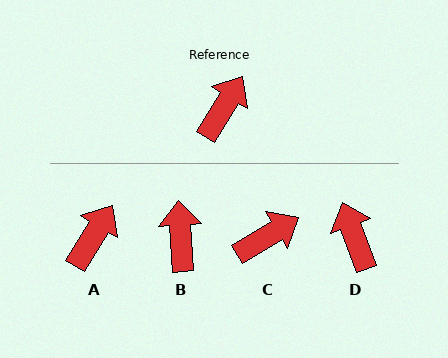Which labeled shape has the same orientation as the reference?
A.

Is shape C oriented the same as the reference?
No, it is off by about 28 degrees.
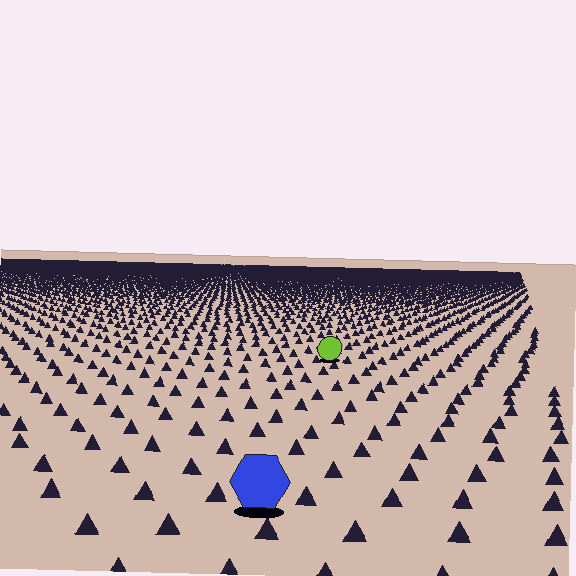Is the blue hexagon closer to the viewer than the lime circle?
Yes. The blue hexagon is closer — you can tell from the texture gradient: the ground texture is coarser near it.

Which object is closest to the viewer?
The blue hexagon is closest. The texture marks near it are larger and more spread out.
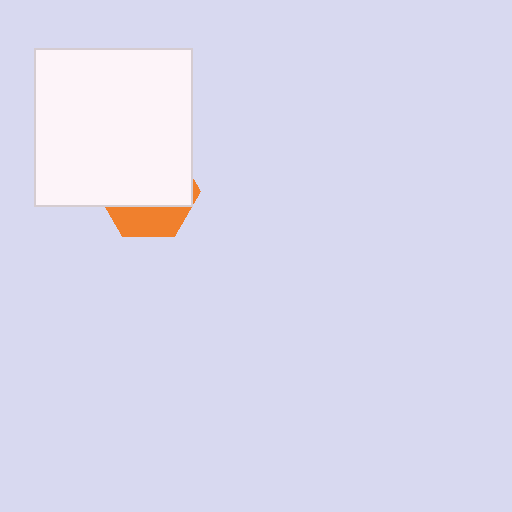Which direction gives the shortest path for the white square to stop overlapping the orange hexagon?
Moving up gives the shortest separation.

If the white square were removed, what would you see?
You would see the complete orange hexagon.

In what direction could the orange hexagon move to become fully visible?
The orange hexagon could move down. That would shift it out from behind the white square entirely.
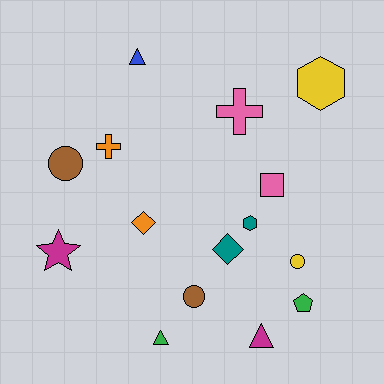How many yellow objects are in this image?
There are 2 yellow objects.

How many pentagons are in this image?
There is 1 pentagon.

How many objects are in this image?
There are 15 objects.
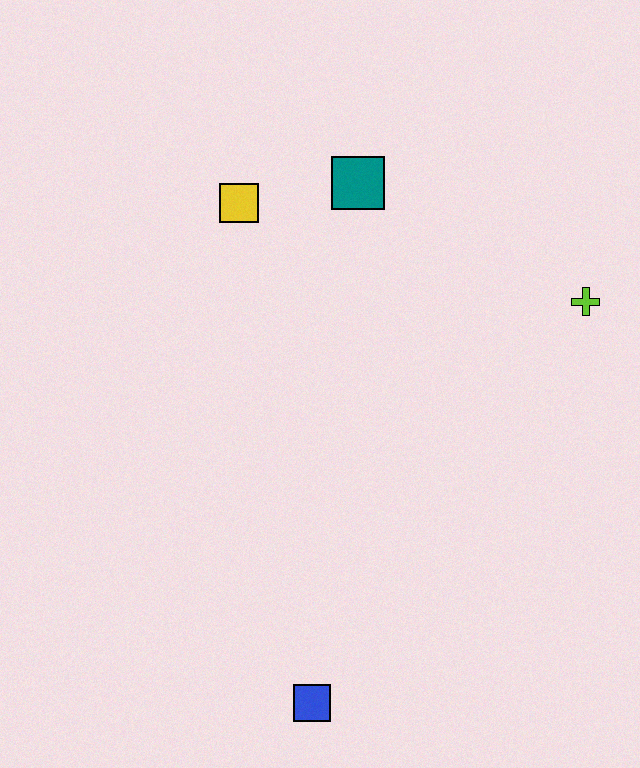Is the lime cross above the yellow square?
No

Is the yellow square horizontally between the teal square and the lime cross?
No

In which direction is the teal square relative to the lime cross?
The teal square is to the left of the lime cross.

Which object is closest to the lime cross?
The teal square is closest to the lime cross.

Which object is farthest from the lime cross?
The blue square is farthest from the lime cross.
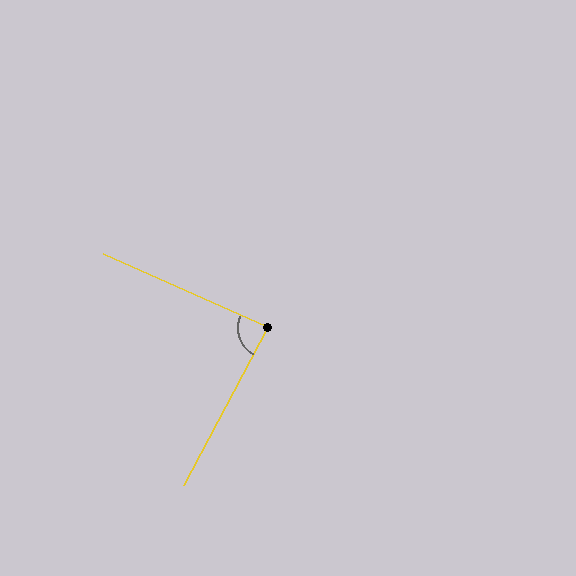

> **Given task**:
Your task is to transcribe all of the records precisely, with no images included.

> **The completed task**:
Which labeled shape has the same orientation as the reference?
A.

Is shape C oriented the same as the reference?
No, it is off by about 28 degrees.
Is the blue hexagon closer to the viewer than the lime circle?
Yes. The blue hexagon is closer — you can tell from the texture gradient: the ground texture is coarser near it.

Which object is closest to the viewer?
The blue hexagon is closest. The texture marks near it are larger and more spread out.
Which direction gives the shortest path for the white square to stop overlapping the orange hexagon?
Moving up gives the shortest separation.

If the white square were removed, what would you see?
You would see the complete orange hexagon.

In what direction could the orange hexagon move to become fully visible?
The orange hexagon could move down. That would shift it out from behind the white square entirely.
How many yellow objects are in this image?
There are 2 yellow objects.

How many pentagons are in this image?
There is 1 pentagon.

How many objects are in this image?
There are 15 objects.
Is the lime cross above the yellow square?
No

Is the yellow square horizontally between the teal square and the lime cross?
No

In which direction is the teal square relative to the lime cross?
The teal square is to the left of the lime cross.

Which object is closest to the lime cross?
The teal square is closest to the lime cross.

Which object is farthest from the lime cross?
The blue square is farthest from the lime cross.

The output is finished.